[Generated shape exercises]
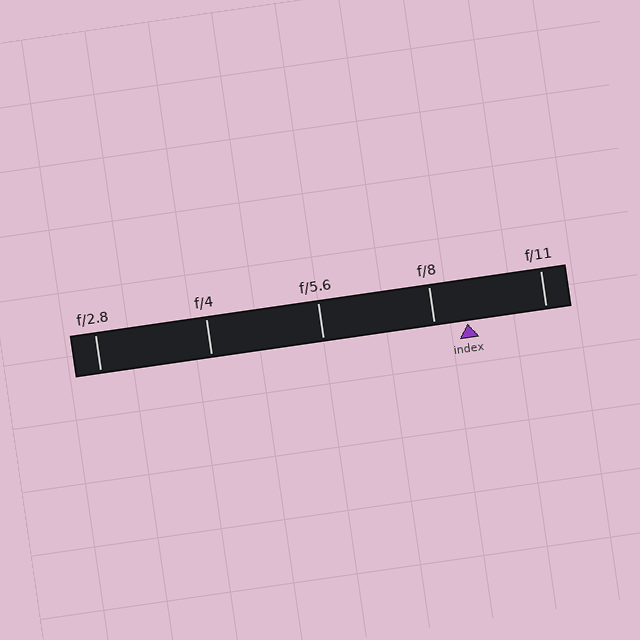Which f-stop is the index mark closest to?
The index mark is closest to f/8.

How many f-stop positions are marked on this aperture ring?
There are 5 f-stop positions marked.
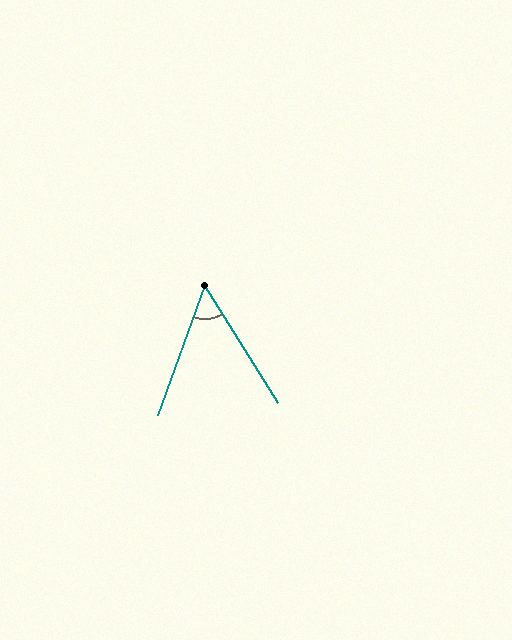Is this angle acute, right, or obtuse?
It is acute.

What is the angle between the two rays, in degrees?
Approximately 52 degrees.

EXERCISE GOAL. Leave out every picture and copy the rest of the records exactly.

RESPONSE.
Which f-stop is the index mark closest to?
The index mark is closest to f/8.

How many f-stop positions are marked on this aperture ring?
There are 5 f-stop positions marked.
Is this angle acute, right, or obtuse?
It is acute.

What is the angle between the two rays, in degrees?
Approximately 52 degrees.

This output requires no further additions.